_Exercise goal_
Leave out every picture. Copy exactly the lines from the one holding "Is the red triangle" through the one holding "How many distinct shapes can you identify?".

_Records supplied_
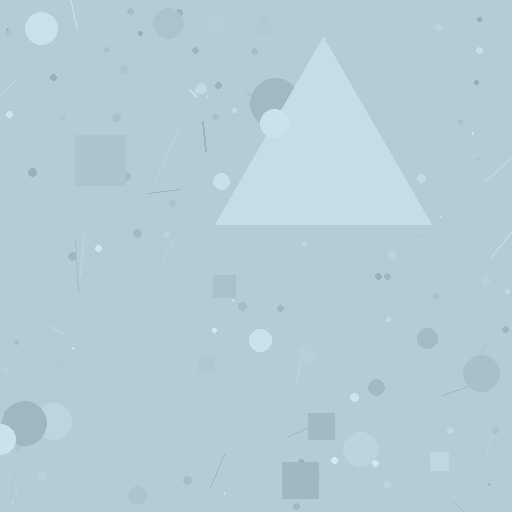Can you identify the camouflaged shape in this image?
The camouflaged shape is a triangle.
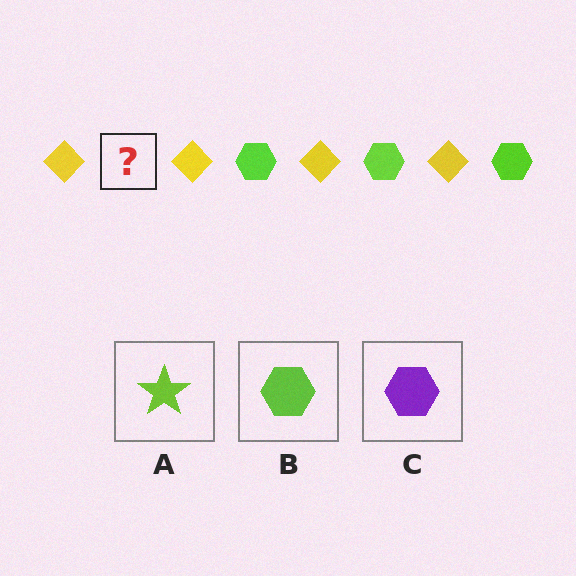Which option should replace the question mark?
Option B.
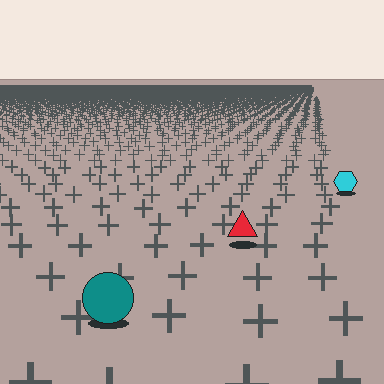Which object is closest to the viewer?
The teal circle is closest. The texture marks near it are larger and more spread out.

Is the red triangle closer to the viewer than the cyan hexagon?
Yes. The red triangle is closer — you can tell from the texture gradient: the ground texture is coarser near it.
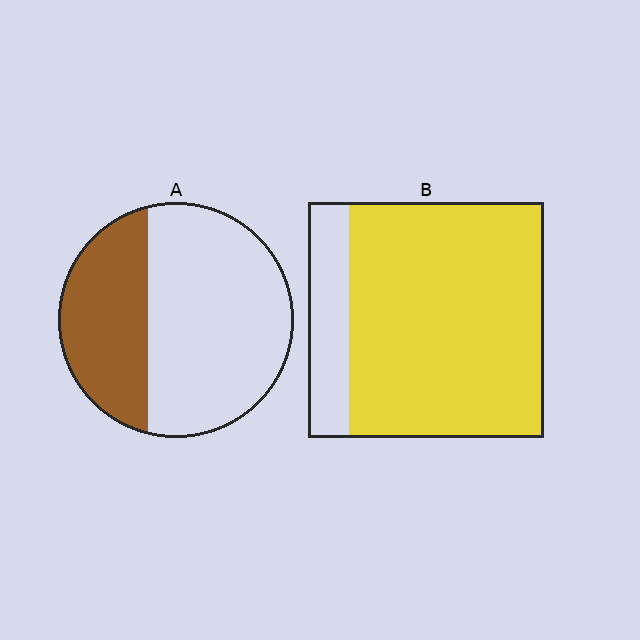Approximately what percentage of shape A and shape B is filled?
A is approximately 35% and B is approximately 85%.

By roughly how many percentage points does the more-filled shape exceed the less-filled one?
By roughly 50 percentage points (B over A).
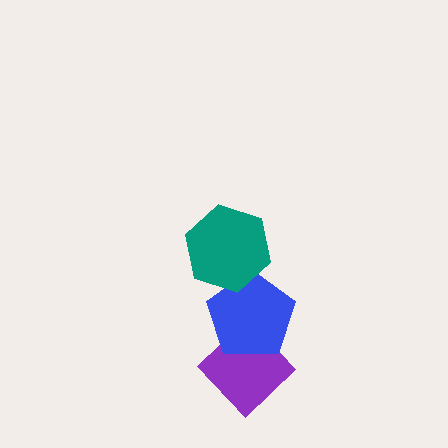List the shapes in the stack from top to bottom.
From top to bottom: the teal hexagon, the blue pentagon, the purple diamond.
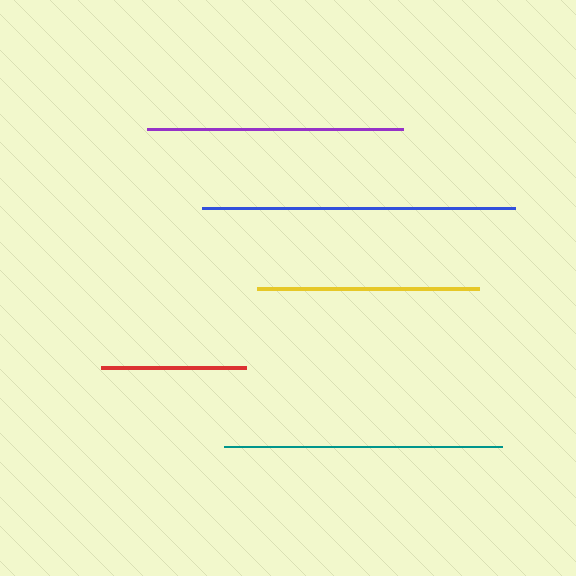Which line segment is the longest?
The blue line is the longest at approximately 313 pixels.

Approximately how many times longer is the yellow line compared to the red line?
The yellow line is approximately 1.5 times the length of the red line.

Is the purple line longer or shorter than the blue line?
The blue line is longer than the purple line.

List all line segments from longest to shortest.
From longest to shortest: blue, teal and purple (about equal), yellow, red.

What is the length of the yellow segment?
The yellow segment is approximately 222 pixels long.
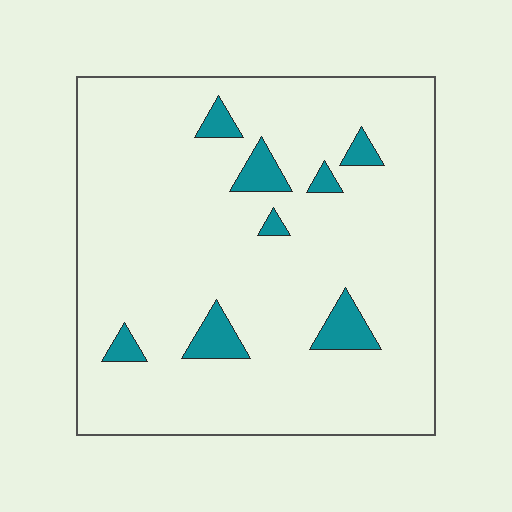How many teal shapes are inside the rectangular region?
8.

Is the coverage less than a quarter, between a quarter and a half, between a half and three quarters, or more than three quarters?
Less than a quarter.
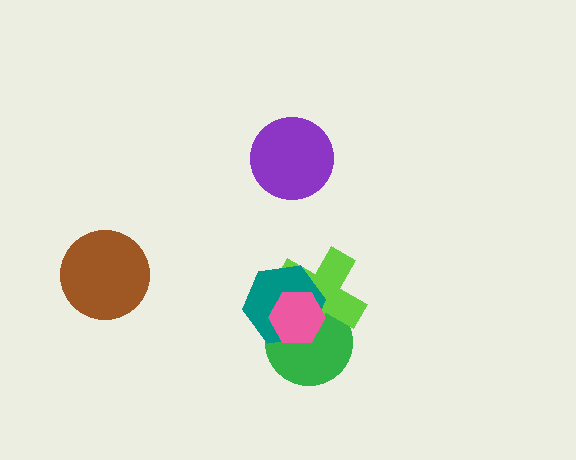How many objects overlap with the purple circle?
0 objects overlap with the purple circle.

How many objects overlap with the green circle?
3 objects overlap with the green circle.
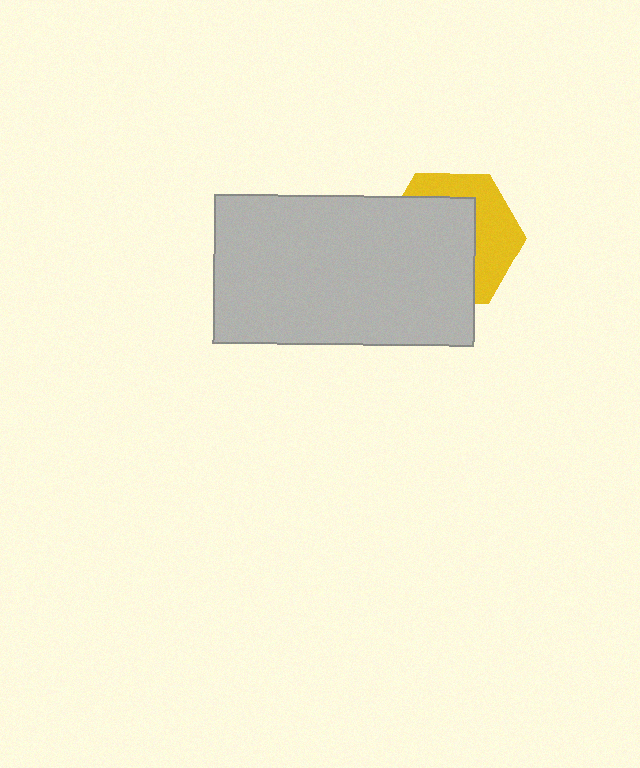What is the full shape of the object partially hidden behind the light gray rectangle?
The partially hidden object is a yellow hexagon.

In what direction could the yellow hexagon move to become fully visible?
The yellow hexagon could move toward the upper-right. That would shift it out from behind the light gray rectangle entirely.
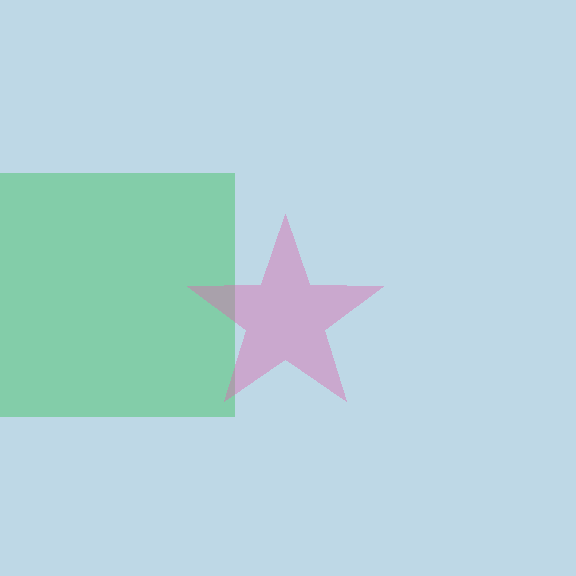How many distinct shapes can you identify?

...

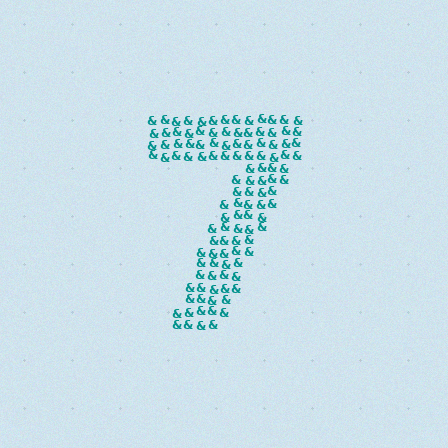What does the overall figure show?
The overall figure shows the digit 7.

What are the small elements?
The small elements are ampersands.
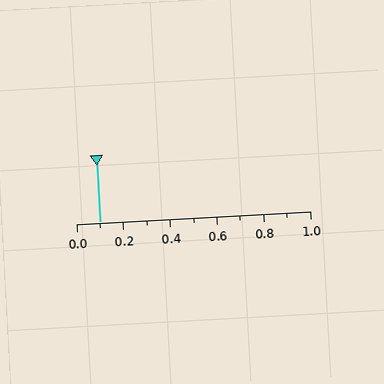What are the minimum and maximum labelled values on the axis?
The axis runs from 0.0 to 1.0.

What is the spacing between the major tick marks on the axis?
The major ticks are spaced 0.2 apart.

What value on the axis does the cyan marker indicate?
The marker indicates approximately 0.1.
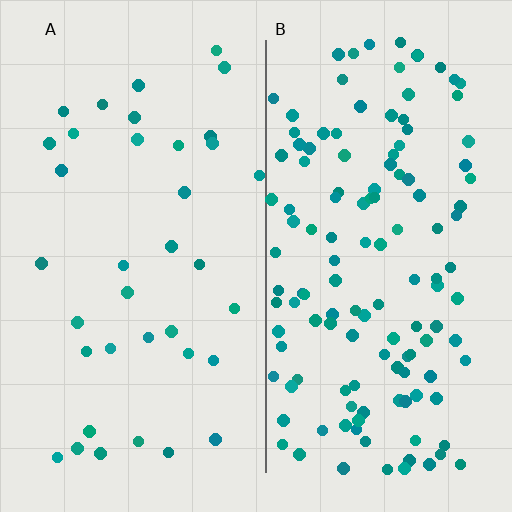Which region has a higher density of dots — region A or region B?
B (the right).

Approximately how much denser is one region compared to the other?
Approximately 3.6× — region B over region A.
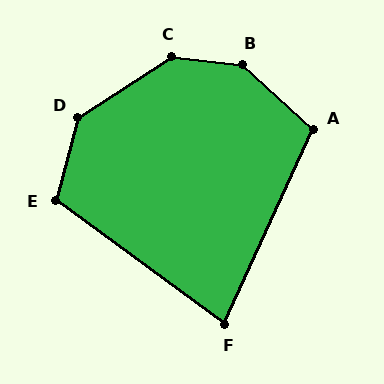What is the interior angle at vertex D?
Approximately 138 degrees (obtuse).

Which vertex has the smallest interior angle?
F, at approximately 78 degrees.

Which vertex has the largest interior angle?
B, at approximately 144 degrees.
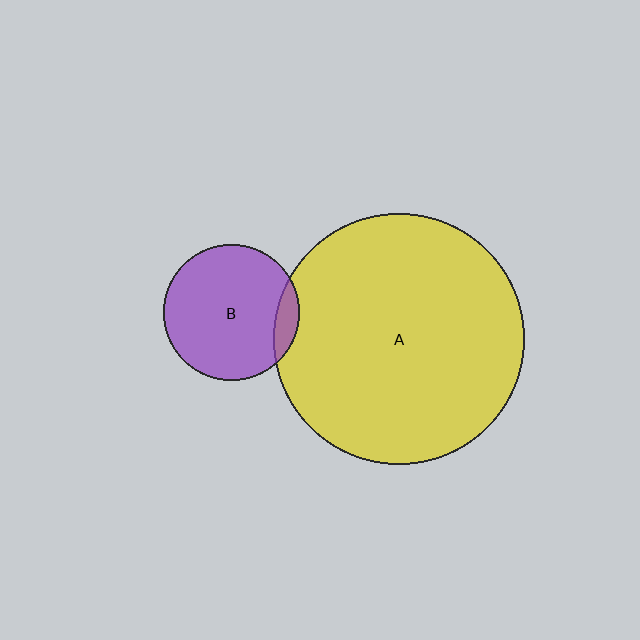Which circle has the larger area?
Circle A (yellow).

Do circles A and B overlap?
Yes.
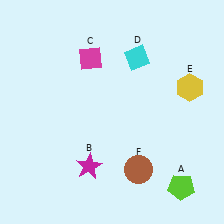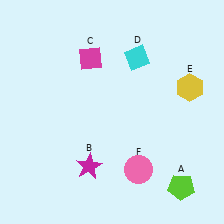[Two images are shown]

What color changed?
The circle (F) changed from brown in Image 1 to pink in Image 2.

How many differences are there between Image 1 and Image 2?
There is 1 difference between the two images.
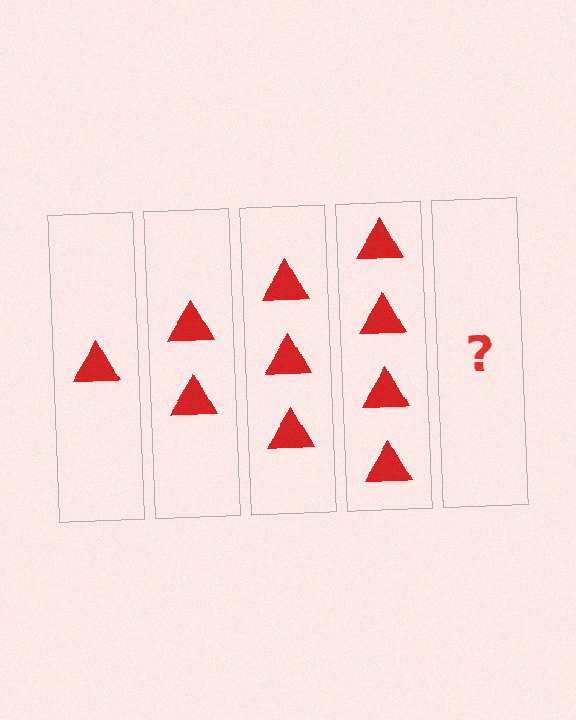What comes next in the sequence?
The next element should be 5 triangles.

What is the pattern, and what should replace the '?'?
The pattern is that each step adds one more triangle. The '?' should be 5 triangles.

...

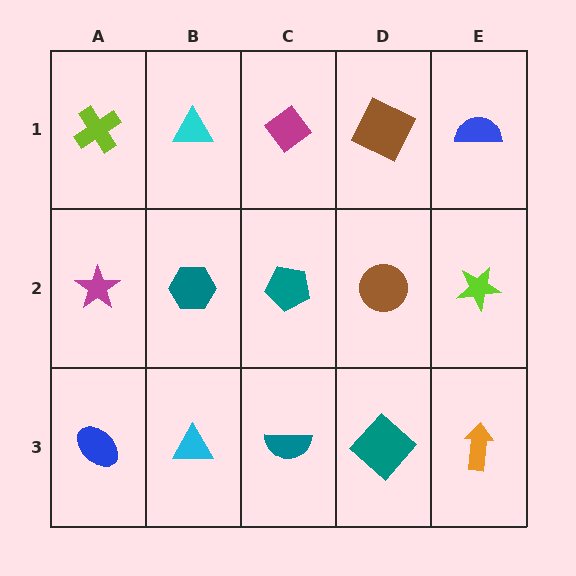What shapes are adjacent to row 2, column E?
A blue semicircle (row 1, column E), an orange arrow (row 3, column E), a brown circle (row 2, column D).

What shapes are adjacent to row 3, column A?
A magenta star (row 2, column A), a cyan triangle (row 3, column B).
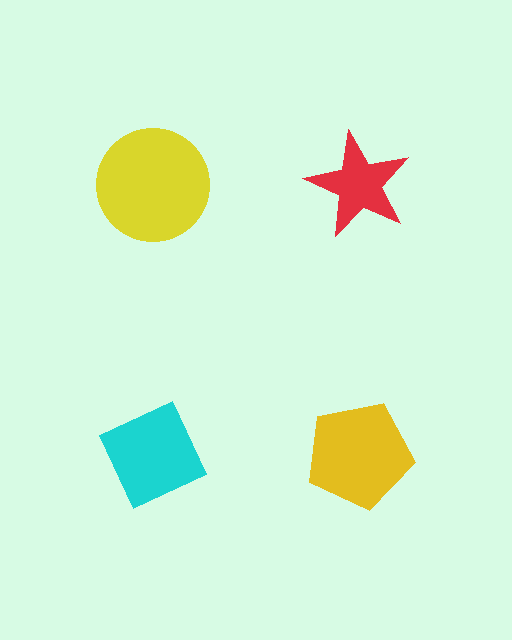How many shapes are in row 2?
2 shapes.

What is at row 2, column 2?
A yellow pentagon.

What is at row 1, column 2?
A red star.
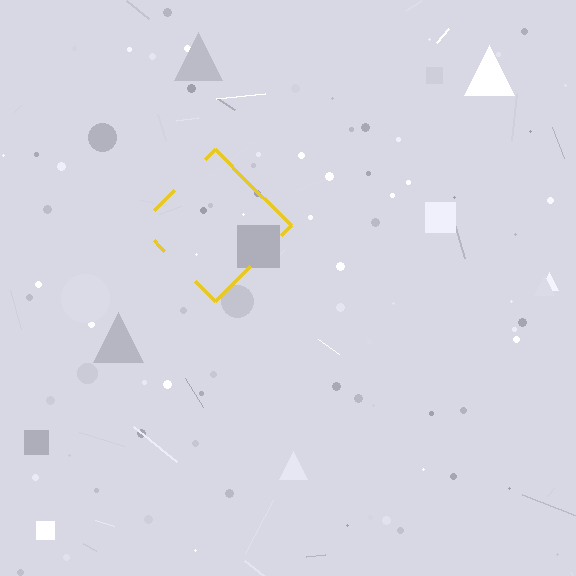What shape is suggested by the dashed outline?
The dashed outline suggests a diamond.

_Correct answer_
Is the red triangle closer to the viewer than the cyan hexagon?
Yes. The red triangle is closer — you can tell from the texture gradient: the ground texture is coarser near it.
Approximately what percentage of shape A and shape B is filled?
A is approximately 35% and B is approximately 85%.

By roughly how many percentage points does the more-filled shape exceed the less-filled one?
By roughly 50 percentage points (B over A).
List the shapes in the stack from top to bottom.
From top to bottom: the teal hexagon, the blue pentagon, the purple diamond.
Which line segment is the longest?
The blue line is the longest at approximately 313 pixels.

Approximately how many times longer is the yellow line compared to the red line?
The yellow line is approximately 1.5 times the length of the red line.

Is the purple line longer or shorter than the blue line?
The blue line is longer than the purple line.

List all line segments from longest to shortest.
From longest to shortest: blue, teal and purple (about equal), yellow, red.

What is the length of the yellow segment?
The yellow segment is approximately 222 pixels long.
How many teal shapes are inside the rectangular region?
8.

Is the coverage less than a quarter, between a quarter and a half, between a half and three quarters, or more than three quarters?
Less than a quarter.
How many objects overlap with the purple circle?
0 objects overlap with the purple circle.

How many objects overlap with the green circle?
3 objects overlap with the green circle.
What is the full shape of the object partially hidden behind the light gray rectangle?
The partially hidden object is a yellow hexagon.

In what direction could the yellow hexagon move to become fully visible?
The yellow hexagon could move toward the upper-right. That would shift it out from behind the light gray rectangle entirely.
How many distinct shapes can you identify?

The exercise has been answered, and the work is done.